• **EXERCISE DETAILS**
Write out the material exactly, with the pictures left out.

• **Entries on shapes shown in images**
* * * * * * * * *

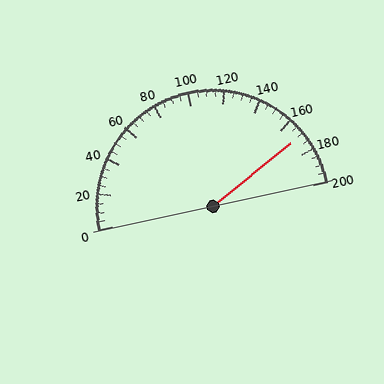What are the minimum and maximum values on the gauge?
The gauge ranges from 0 to 200.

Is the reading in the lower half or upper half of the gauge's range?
The reading is in the upper half of the range (0 to 200).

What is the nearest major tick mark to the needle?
The nearest major tick mark is 160.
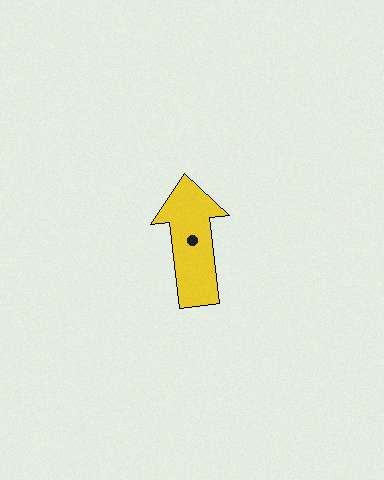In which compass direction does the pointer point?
North.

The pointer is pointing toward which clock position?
Roughly 12 o'clock.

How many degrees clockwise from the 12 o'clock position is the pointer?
Approximately 354 degrees.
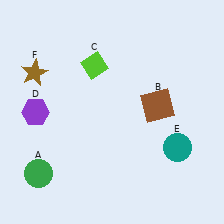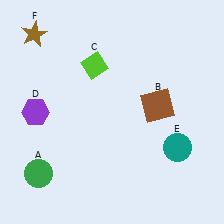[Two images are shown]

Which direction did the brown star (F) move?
The brown star (F) moved up.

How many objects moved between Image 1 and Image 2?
1 object moved between the two images.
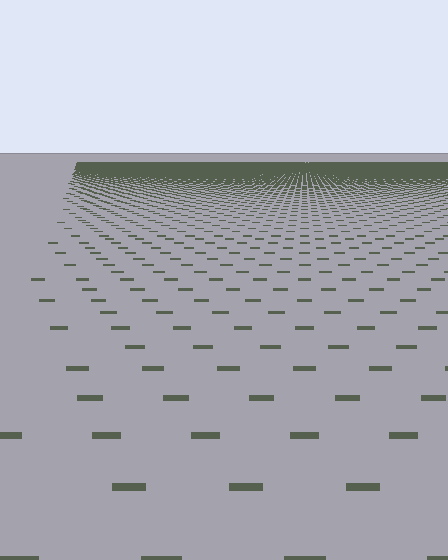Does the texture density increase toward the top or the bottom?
Density increases toward the top.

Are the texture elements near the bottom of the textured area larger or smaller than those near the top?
Larger. Near the bottom, elements are closer to the viewer and appear at a bigger on-screen size.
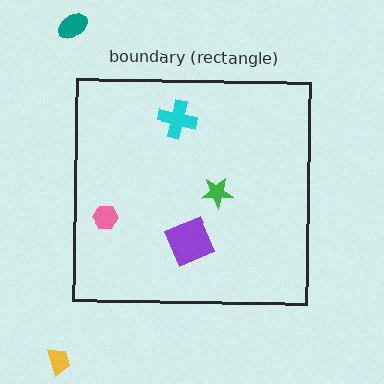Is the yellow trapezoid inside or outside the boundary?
Outside.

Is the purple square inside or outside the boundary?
Inside.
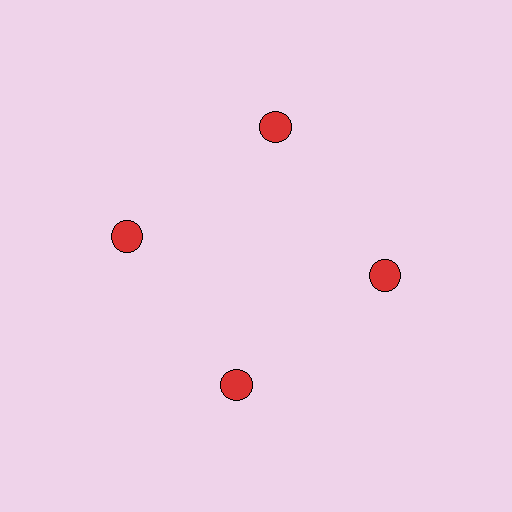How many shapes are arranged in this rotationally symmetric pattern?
There are 4 shapes, arranged in 4 groups of 1.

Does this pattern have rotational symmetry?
Yes, this pattern has 4-fold rotational symmetry. It looks the same after rotating 90 degrees around the center.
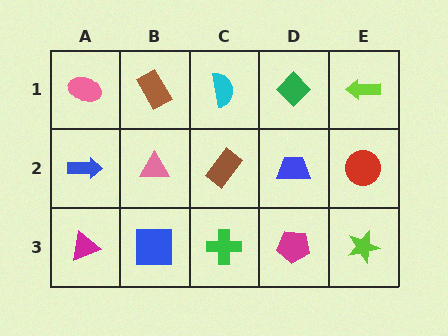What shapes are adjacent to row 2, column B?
A brown rectangle (row 1, column B), a blue square (row 3, column B), a blue arrow (row 2, column A), a brown rectangle (row 2, column C).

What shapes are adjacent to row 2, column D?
A green diamond (row 1, column D), a magenta pentagon (row 3, column D), a brown rectangle (row 2, column C), a red circle (row 2, column E).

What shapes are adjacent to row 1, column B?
A pink triangle (row 2, column B), a pink ellipse (row 1, column A), a cyan semicircle (row 1, column C).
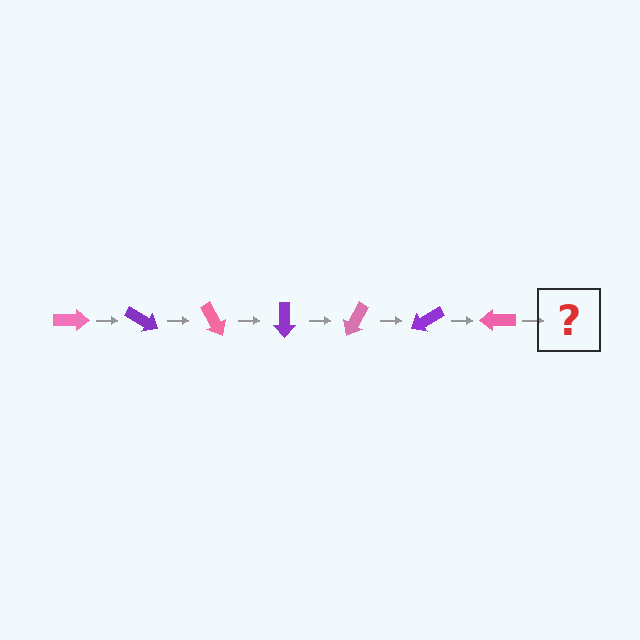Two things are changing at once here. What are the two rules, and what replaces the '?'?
The two rules are that it rotates 30 degrees clockwise each step and the color cycles through pink and purple. The '?' should be a purple arrow, rotated 210 degrees clockwise from the start.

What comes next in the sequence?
The next element should be a purple arrow, rotated 210 degrees clockwise from the start.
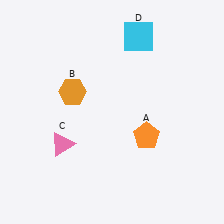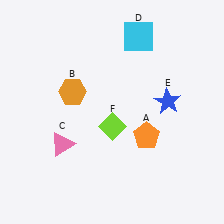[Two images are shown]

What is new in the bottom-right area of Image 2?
A lime diamond (F) was added in the bottom-right area of Image 2.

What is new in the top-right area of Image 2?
A blue star (E) was added in the top-right area of Image 2.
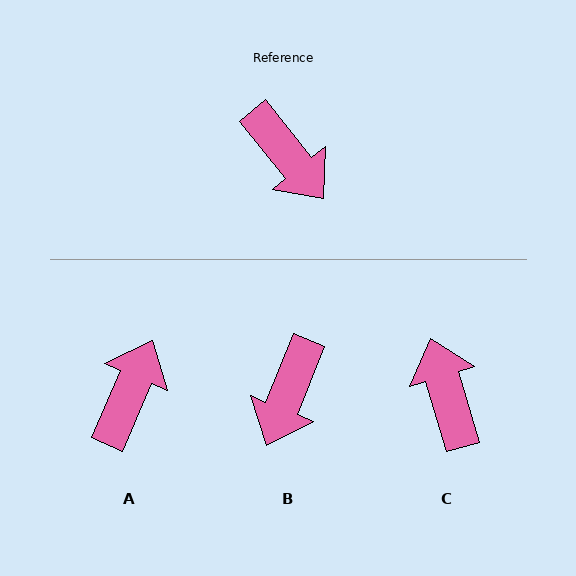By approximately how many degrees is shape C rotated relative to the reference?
Approximately 158 degrees counter-clockwise.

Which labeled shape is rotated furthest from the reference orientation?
C, about 158 degrees away.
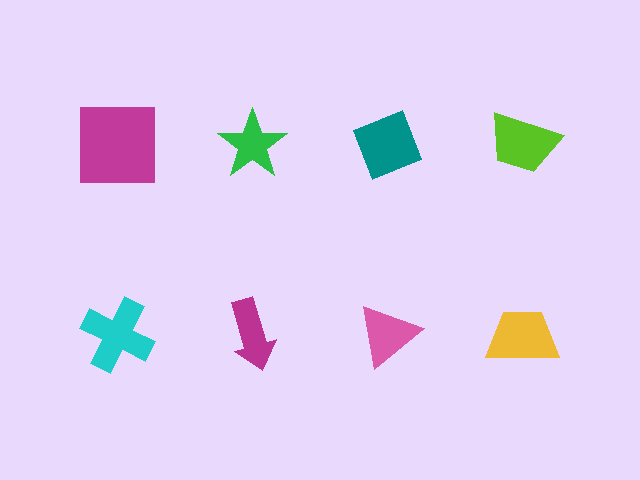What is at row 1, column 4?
A lime trapezoid.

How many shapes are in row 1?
4 shapes.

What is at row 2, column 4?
A yellow trapezoid.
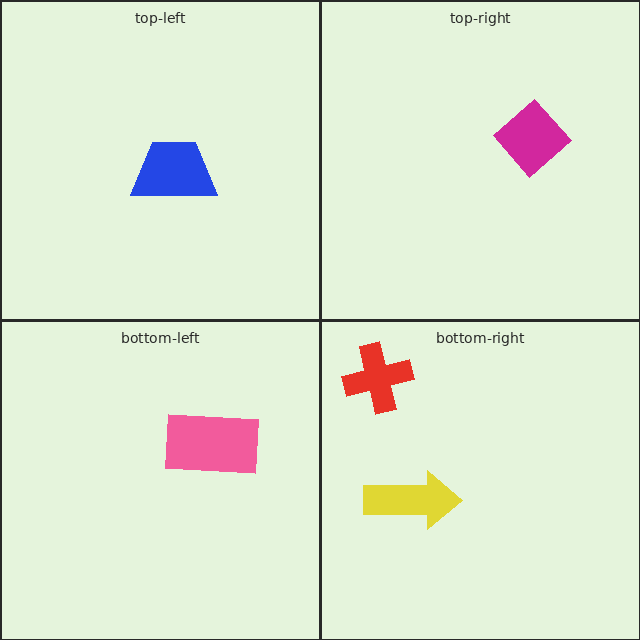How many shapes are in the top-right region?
1.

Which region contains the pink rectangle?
The bottom-left region.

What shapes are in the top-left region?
The blue trapezoid.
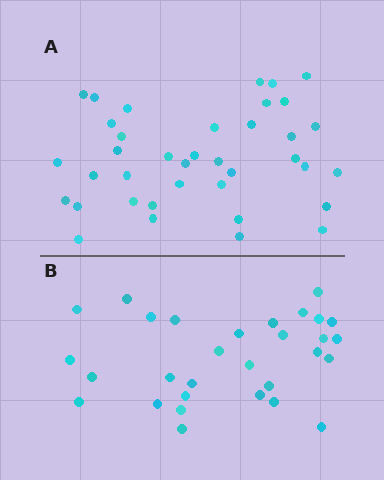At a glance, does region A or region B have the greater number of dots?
Region A (the top region) has more dots.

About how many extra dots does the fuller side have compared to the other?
Region A has roughly 8 or so more dots than region B.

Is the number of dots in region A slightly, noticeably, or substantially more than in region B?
Region A has noticeably more, but not dramatically so. The ratio is roughly 1.3 to 1.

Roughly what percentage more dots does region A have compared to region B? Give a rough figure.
About 25% more.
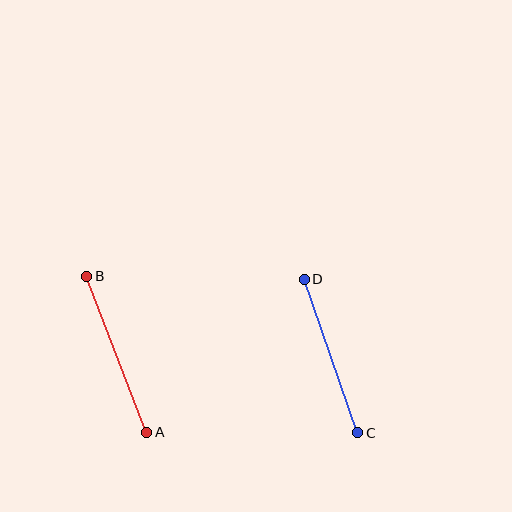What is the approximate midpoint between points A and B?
The midpoint is at approximately (117, 354) pixels.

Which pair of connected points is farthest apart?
Points A and B are farthest apart.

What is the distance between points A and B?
The distance is approximately 167 pixels.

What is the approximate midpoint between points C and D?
The midpoint is at approximately (331, 356) pixels.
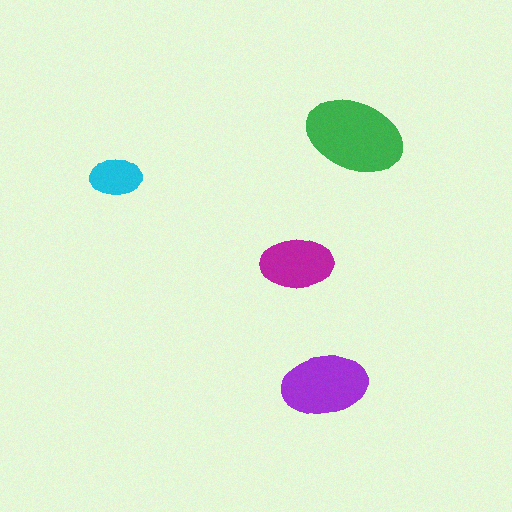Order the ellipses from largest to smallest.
the green one, the purple one, the magenta one, the cyan one.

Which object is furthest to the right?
The green ellipse is rightmost.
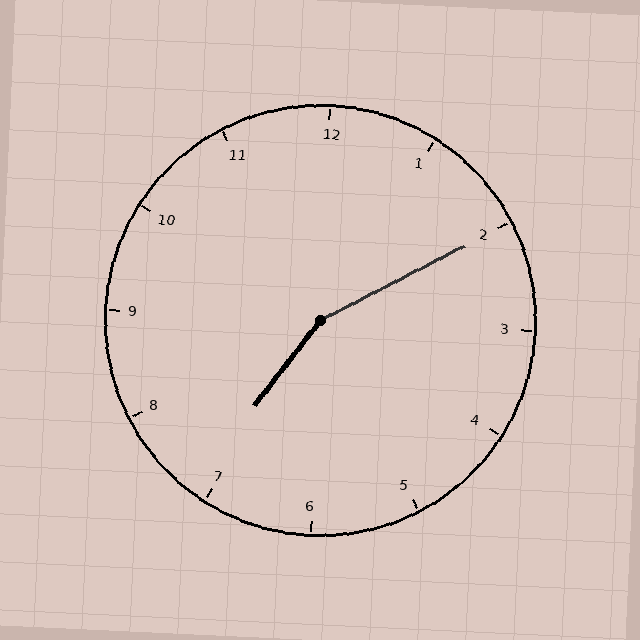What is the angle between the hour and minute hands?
Approximately 155 degrees.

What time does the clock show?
7:10.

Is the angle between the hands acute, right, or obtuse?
It is obtuse.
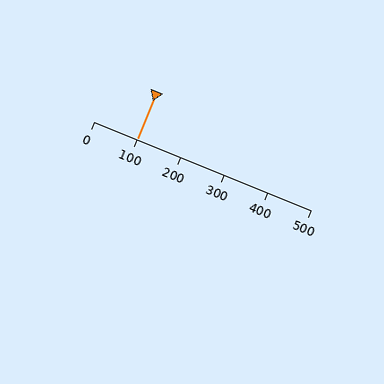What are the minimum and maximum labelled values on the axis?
The axis runs from 0 to 500.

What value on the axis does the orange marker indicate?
The marker indicates approximately 100.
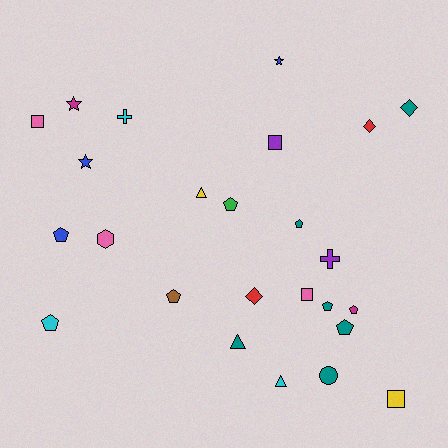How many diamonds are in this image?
There are 3 diamonds.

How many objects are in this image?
There are 25 objects.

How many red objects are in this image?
There are 2 red objects.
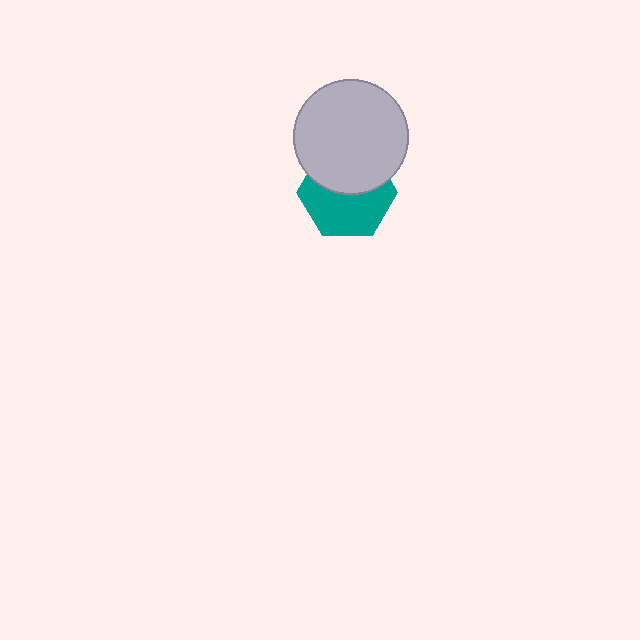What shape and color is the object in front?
The object in front is a light gray circle.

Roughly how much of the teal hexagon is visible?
About half of it is visible (roughly 55%).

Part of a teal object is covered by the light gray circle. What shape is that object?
It is a hexagon.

* * * * * * * * *

• **WRITTEN REPLY**
What are the minimum and maximum values on the gauge?
The gauge ranges from 0 to 200.

Is the reading in the lower half or upper half of the gauge's range?
The reading is in the upper half of the range (0 to 200).

What is the nearest major tick mark to the needle?
The nearest major tick mark is 160.
In which compass direction does the pointer point?
North.

The pointer is pointing toward which clock position?
Roughly 12 o'clock.

How many degrees clockwise from the 12 o'clock position is the pointer?
Approximately 354 degrees.
[Two images are shown]

Which direction did the brown star (F) move?
The brown star (F) moved up.

How many objects moved between Image 1 and Image 2?
1 object moved between the two images.
Does the texture density increase toward the top or the bottom?
Density increases toward the top.

Are the texture elements near the bottom of the textured area larger or smaller than those near the top?
Larger. Near the bottom, elements are closer to the viewer and appear at a bigger on-screen size.
Is the yellow trapezoid inside or outside the boundary?
Outside.

Is the purple square inside or outside the boundary?
Inside.
How many shapes are arranged in this rotationally symmetric pattern?
There are 4 shapes, arranged in 4 groups of 1.

Does this pattern have rotational symmetry?
Yes, this pattern has 4-fold rotational symmetry. It looks the same after rotating 90 degrees around the center.
What shapes are adjacent to row 2, column B?
A brown rectangle (row 1, column B), a blue square (row 3, column B), a blue arrow (row 2, column A), a brown rectangle (row 2, column C).

What shapes are adjacent to row 2, column D?
A green diamond (row 1, column D), a magenta pentagon (row 3, column D), a brown rectangle (row 2, column C), a red circle (row 2, column E).

What shapes are adjacent to row 1, column B?
A pink triangle (row 2, column B), a pink ellipse (row 1, column A), a cyan semicircle (row 1, column C).
Two things are changing at once here. What are the two rules, and what replaces the '?'?
The two rules are that it rotates 30 degrees clockwise each step and the color cycles through pink and purple. The '?' should be a purple arrow, rotated 210 degrees clockwise from the start.

What comes next in the sequence?
The next element should be a purple arrow, rotated 210 degrees clockwise from the start.
[Two images are shown]

What is new in the bottom-right area of Image 2?
A lime diamond (F) was added in the bottom-right area of Image 2.

What is new in the top-right area of Image 2?
A blue star (E) was added in the top-right area of Image 2.
By approximately how many degrees is shape C rotated relative to the reference?
Approximately 158 degrees counter-clockwise.

Which labeled shape is rotated furthest from the reference orientation?
C, about 158 degrees away.
What is at row 1, column 4?
A lime trapezoid.

How many shapes are in row 1?
4 shapes.

What is at row 2, column 4?
A yellow trapezoid.
How many shapes are in the top-right region?
1.

Which region contains the pink rectangle?
The bottom-left region.

What shapes are in the top-left region?
The blue trapezoid.
At a glance, does region A or region B have the greater number of dots?
Region A (the top region) has more dots.

About how many extra dots does the fuller side have compared to the other?
Region A has roughly 8 or so more dots than region B.

Is the number of dots in region A slightly, noticeably, or substantially more than in region B?
Region A has noticeably more, but not dramatically so. The ratio is roughly 1.3 to 1.

Roughly what percentage more dots does region A have compared to region B? Give a rough figure.
About 25% more.
What is the approximate midpoint between points A and B?
The midpoint is at approximately (117, 354) pixels.

Which pair of connected points is farthest apart?
Points A and B are farthest apart.

What is the distance between points A and B?
The distance is approximately 167 pixels.

What is the approximate midpoint between points C and D?
The midpoint is at approximately (331, 356) pixels.
Order the ellipses from largest to smallest.
the green one, the purple one, the magenta one, the cyan one.

Which object is furthest to the right?
The green ellipse is rightmost.
What is the angle between the hour and minute hands?
Approximately 155 degrees.

What time does the clock show?
7:10.

Is the angle between the hands acute, right, or obtuse?
It is obtuse.
What are the minimum and maximum labelled values on the axis?
The axis runs from 0 to 500.

What value on the axis does the orange marker indicate?
The marker indicates approximately 100.
How many diamonds are in this image?
There are 3 diamonds.

How many objects are in this image?
There are 25 objects.

How many red objects are in this image?
There are 2 red objects.
What shape and color is the object in front?
The object in front is a light gray circle.

Roughly how much of the teal hexagon is visible?
About half of it is visible (roughly 55%).

Part of a teal object is covered by the light gray circle. What shape is that object?
It is a hexagon.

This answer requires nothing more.